%%
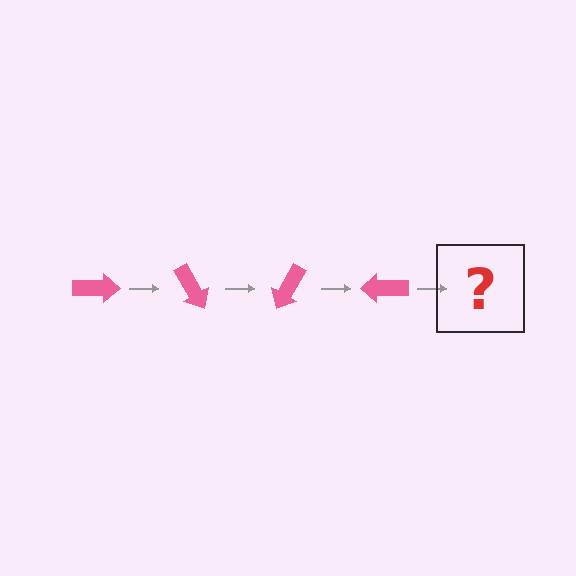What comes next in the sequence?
The next element should be a pink arrow rotated 240 degrees clockwise.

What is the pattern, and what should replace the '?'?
The pattern is that the arrow rotates 60 degrees clockwise each step. The '?' should be a pink arrow rotated 240 degrees clockwise.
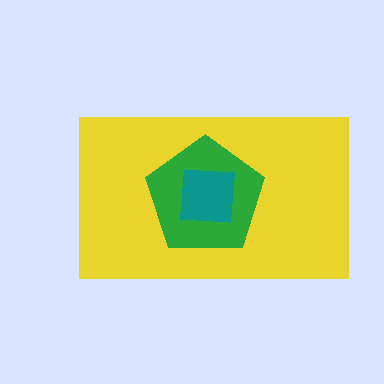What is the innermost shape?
The teal square.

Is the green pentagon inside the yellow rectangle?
Yes.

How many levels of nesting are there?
3.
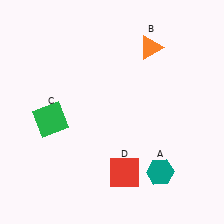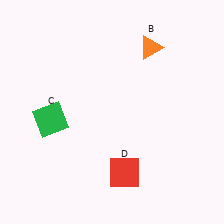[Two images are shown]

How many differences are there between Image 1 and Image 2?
There is 1 difference between the two images.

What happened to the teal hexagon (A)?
The teal hexagon (A) was removed in Image 2. It was in the bottom-right area of Image 1.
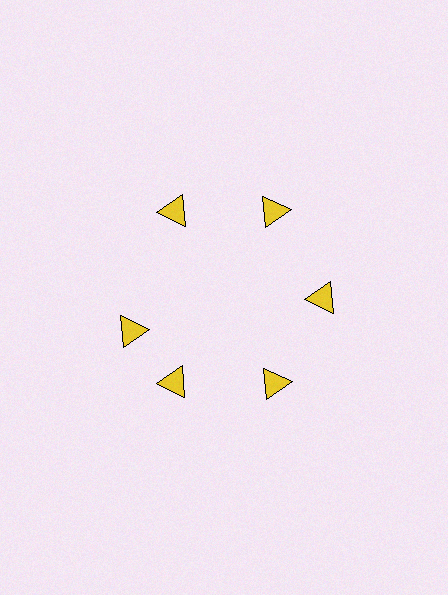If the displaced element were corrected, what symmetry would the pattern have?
It would have 6-fold rotational symmetry — the pattern would map onto itself every 60 degrees.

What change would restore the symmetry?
The symmetry would be restored by rotating it back into even spacing with its neighbors so that all 6 triangles sit at equal angles and equal distance from the center.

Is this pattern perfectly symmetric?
%%
Aim of the task ▸ Leaving aside the images, write out the entries above word for word.

The completed task ▸
What comes next in the sequence?
The next element should be a pink arrow rotated 240 degrees clockwise.

What is the pattern, and what should replace the '?'?
The pattern is that the arrow rotates 60 degrees clockwise each step. The '?' should be a pink arrow rotated 240 degrees clockwise.
What is the innermost shape?
The teal square.

Is the green pentagon inside the yellow rectangle?
Yes.

How many levels of nesting are there?
3.
[Two images are shown]

How many differences are there between Image 1 and Image 2?
There is 1 difference between the two images.

What happened to the teal hexagon (A)?
The teal hexagon (A) was removed in Image 2. It was in the bottom-right area of Image 1.
If the displaced element were corrected, what symmetry would the pattern have?
It would have 6-fold rotational symmetry — the pattern would map onto itself every 60 degrees.

What change would restore the symmetry?
The symmetry would be restored by rotating it back into even spacing with its neighbors so that all 6 triangles sit at equal angles and equal distance from the center.

Is this pattern perfectly symmetric?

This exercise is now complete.